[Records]
========================================

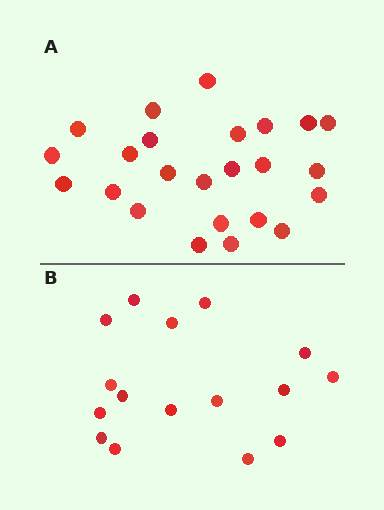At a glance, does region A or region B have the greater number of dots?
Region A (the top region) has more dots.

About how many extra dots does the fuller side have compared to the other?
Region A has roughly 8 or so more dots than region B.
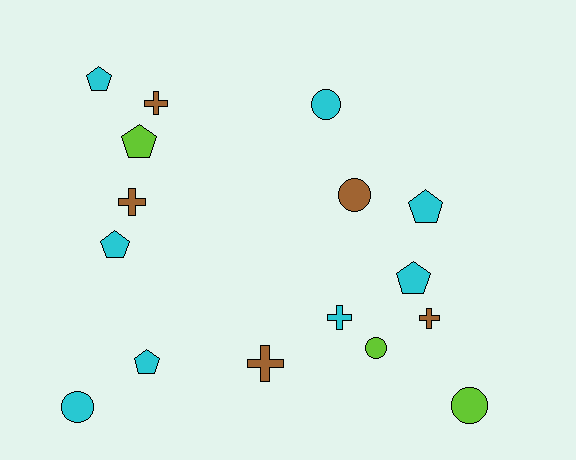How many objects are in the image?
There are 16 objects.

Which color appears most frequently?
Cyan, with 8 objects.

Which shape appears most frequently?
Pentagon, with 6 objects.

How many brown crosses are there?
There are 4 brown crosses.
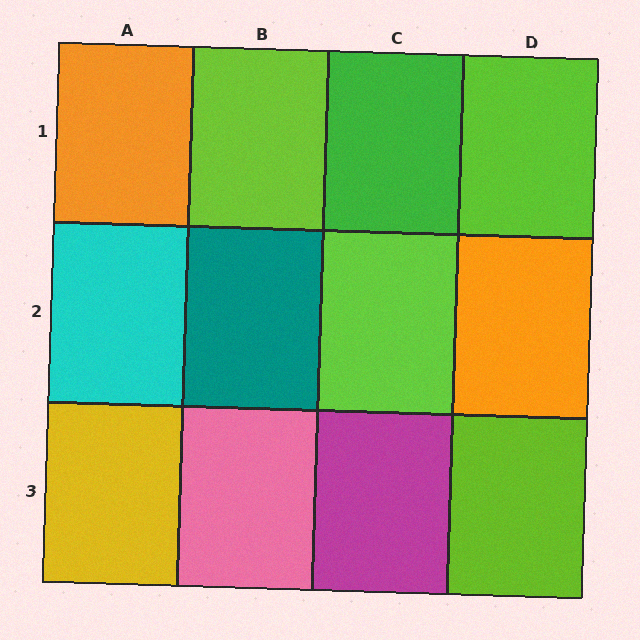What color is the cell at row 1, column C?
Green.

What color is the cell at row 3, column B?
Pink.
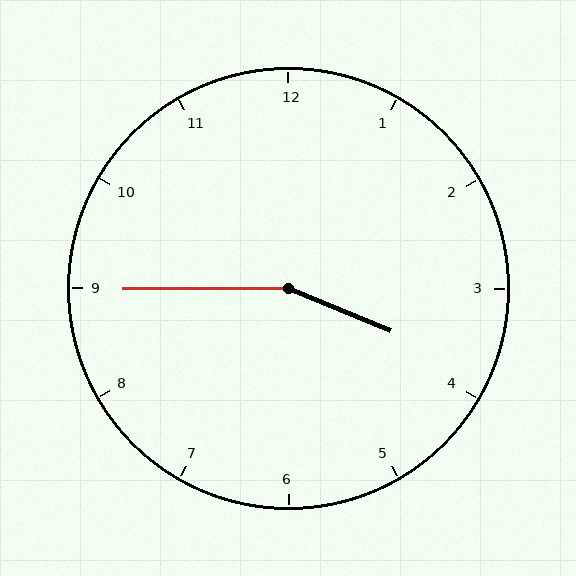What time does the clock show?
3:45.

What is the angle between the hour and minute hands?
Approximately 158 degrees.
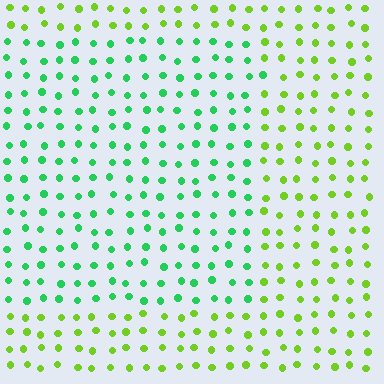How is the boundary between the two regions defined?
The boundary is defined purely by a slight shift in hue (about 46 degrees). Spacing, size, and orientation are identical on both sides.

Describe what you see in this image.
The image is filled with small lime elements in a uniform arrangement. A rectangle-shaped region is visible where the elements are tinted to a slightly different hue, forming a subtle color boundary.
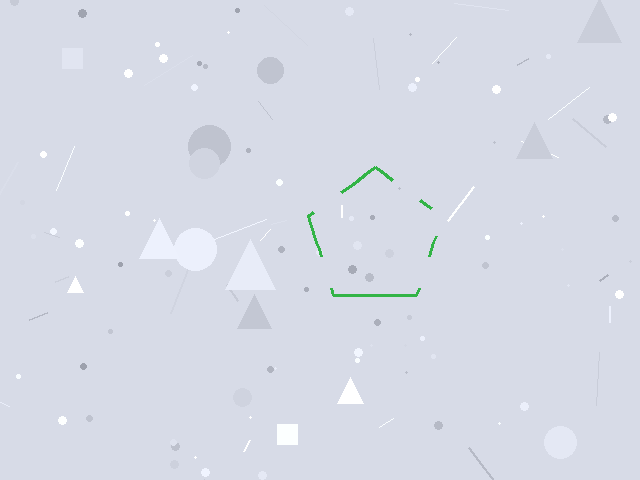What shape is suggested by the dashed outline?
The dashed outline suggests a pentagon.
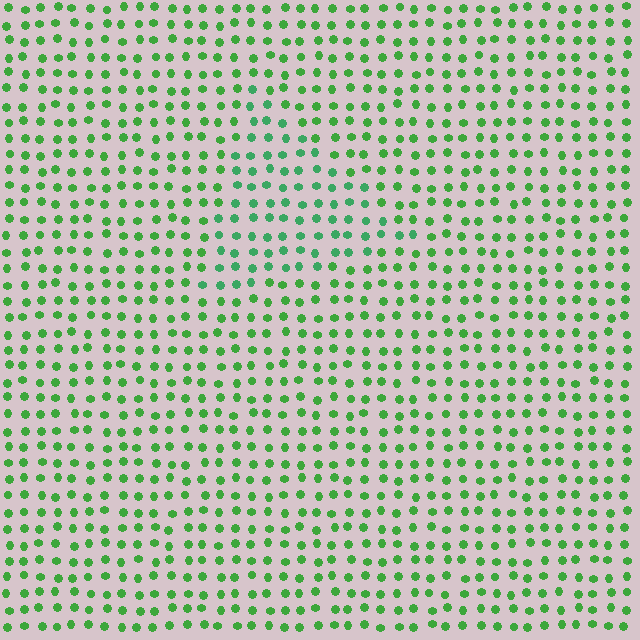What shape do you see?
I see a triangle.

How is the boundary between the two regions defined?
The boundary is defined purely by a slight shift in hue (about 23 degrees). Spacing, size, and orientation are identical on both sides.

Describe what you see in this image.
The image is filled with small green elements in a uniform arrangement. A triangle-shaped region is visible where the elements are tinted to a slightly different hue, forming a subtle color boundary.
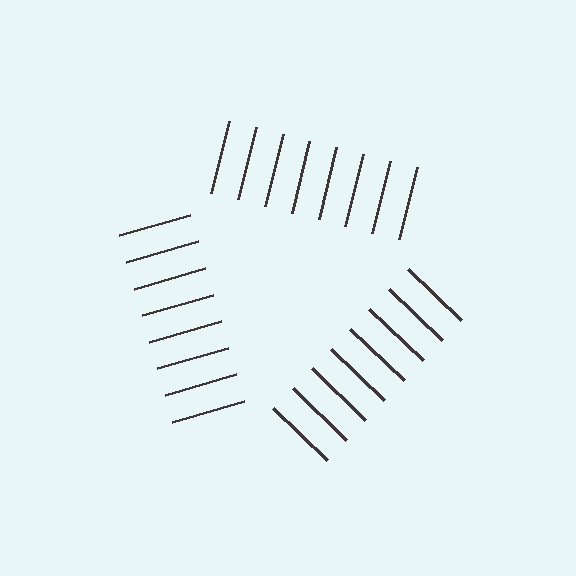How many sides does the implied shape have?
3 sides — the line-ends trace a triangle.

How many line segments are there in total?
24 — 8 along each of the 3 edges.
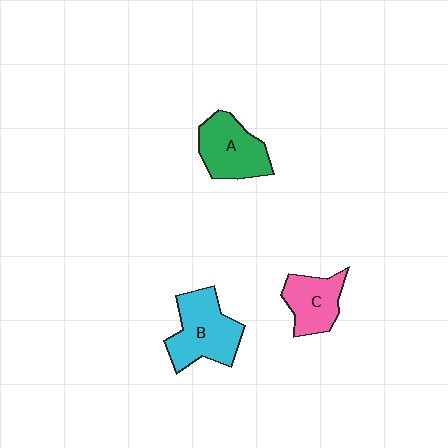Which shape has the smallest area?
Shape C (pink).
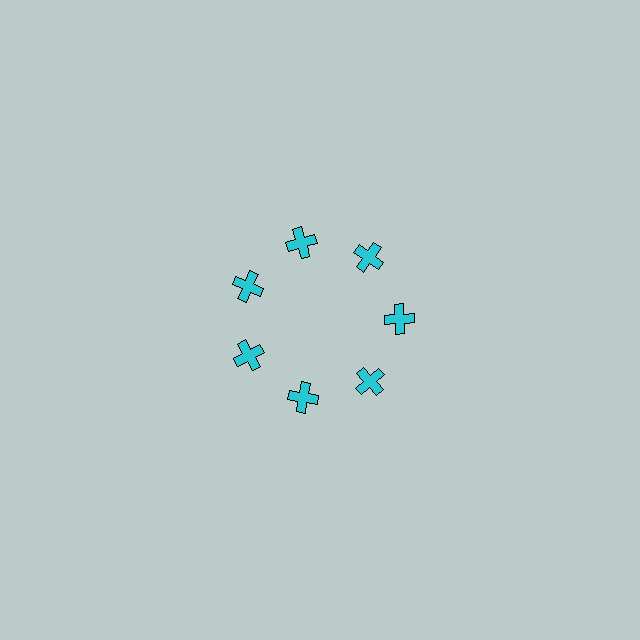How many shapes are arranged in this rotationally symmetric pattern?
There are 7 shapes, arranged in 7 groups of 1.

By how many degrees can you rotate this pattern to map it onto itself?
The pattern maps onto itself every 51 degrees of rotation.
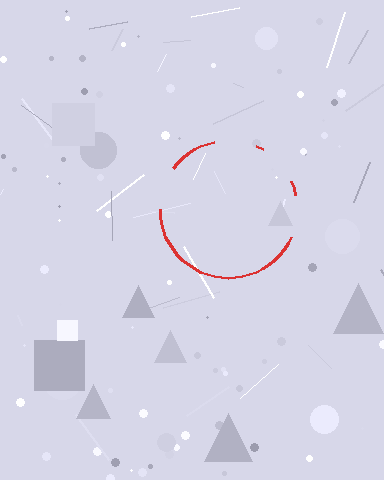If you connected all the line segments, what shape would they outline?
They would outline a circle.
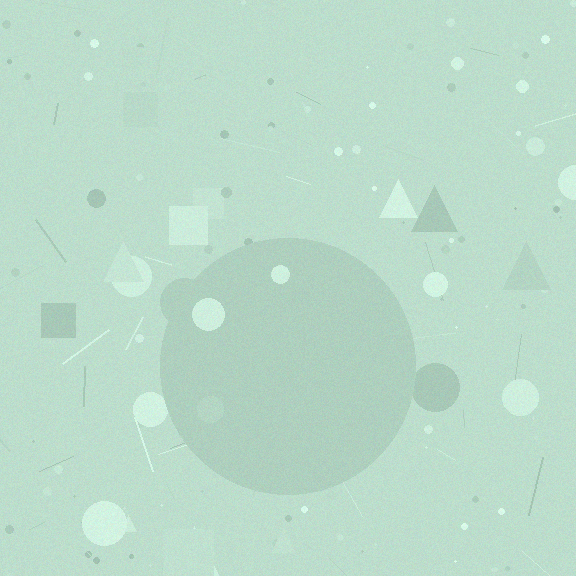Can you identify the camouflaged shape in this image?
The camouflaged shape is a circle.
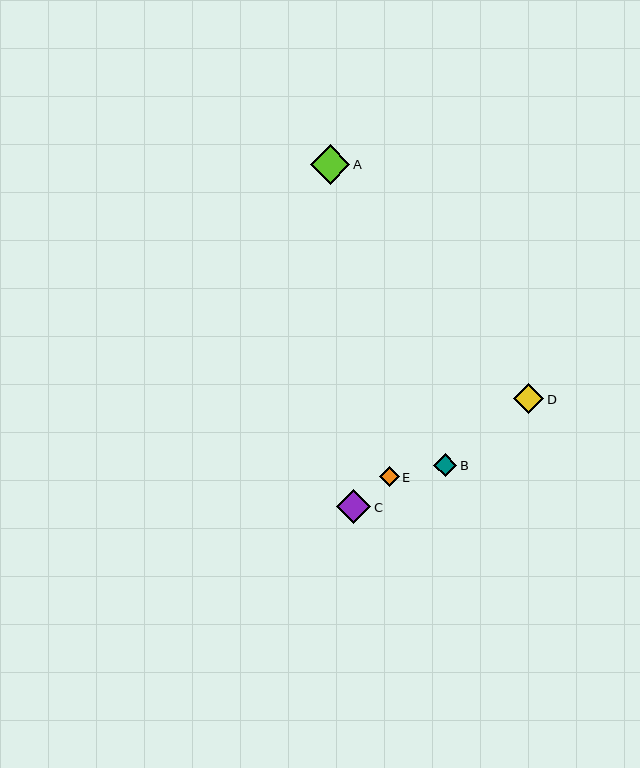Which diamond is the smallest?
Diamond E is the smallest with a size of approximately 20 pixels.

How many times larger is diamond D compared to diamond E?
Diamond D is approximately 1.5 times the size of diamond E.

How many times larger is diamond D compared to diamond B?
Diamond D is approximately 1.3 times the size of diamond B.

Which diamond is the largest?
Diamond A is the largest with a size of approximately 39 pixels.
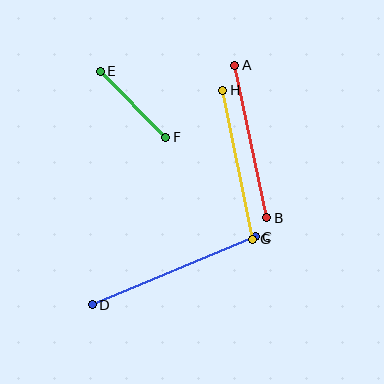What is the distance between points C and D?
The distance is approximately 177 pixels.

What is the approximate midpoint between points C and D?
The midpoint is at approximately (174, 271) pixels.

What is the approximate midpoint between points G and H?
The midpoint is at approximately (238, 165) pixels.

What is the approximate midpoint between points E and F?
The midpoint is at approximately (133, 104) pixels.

========================================

Written problem: Repeat the data exactly, without the pictures.

Solved exercise:
At a glance, does region A or region B have the greater number of dots?
Region A (the top region) has more dots.

About how many extra dots does the fuller side have compared to the other?
Region A has roughly 8 or so more dots than region B.
How many objects are in the image?
There are 16 objects.

Which color appears most frequently?
Cyan, with 8 objects.

Which shape appears most frequently?
Pentagon, with 6 objects.

How many brown crosses are there?
There are 4 brown crosses.
What color is the cell at row 1, column C?
Green.

What color is the cell at row 3, column B?
Pink.
What time does the clock show?
3:45.

What is the angle between the hour and minute hands?
Approximately 158 degrees.
How is the boundary between the two regions defined?
The boundary is defined purely by a slight shift in hue (about 46 degrees). Spacing, size, and orientation are identical on both sides.

Describe what you see in this image.
The image is filled with small lime elements in a uniform arrangement. A rectangle-shaped region is visible where the elements are tinted to a slightly different hue, forming a subtle color boundary.
What shape is suggested by the dashed outline?
The dashed outline suggests a pentagon.
What shape do you see?
I see a triangle.

How is the boundary between the two regions defined?
The boundary is defined purely by a slight shift in hue (about 23 degrees). Spacing, size, and orientation are identical on both sides.

Describe what you see in this image.
The image is filled with small green elements in a uniform arrangement. A triangle-shaped region is visible where the elements are tinted to a slightly different hue, forming a subtle color boundary.
How many sides does the implied shape have?
3 sides — the line-ends trace a triangle.

How many line segments are there in total?
24 — 8 along each of the 3 edges.
Which shape has the smallest area?
Shape C (pink).
How many shapes are arranged in this rotationally symmetric pattern?
There are 7 shapes, arranged in 7 groups of 1.

By how many degrees can you rotate this pattern to map it onto itself?
The pattern maps onto itself every 51 degrees of rotation.
If you connected all the line segments, what shape would they outline?
They would outline a circle.
Can you identify the camouflaged shape in this image?
The camouflaged shape is a circle.
Which diamond is the smallest?
Diamond E is the smallest with a size of approximately 20 pixels.

How many times larger is diamond D compared to diamond E?
Diamond D is approximately 1.5 times the size of diamond E.

How many times larger is diamond D compared to diamond B?
Diamond D is approximately 1.3 times the size of diamond B.

Which diamond is the largest?
Diamond A is the largest with a size of approximately 39 pixels.
What is the distance between points C and D?
The distance is approximately 177 pixels.

What is the approximate midpoint between points C and D?
The midpoint is at approximately (174, 271) pixels.

What is the approximate midpoint between points G and H?
The midpoint is at approximately (238, 165) pixels.

What is the approximate midpoint between points E and F?
The midpoint is at approximately (133, 104) pixels.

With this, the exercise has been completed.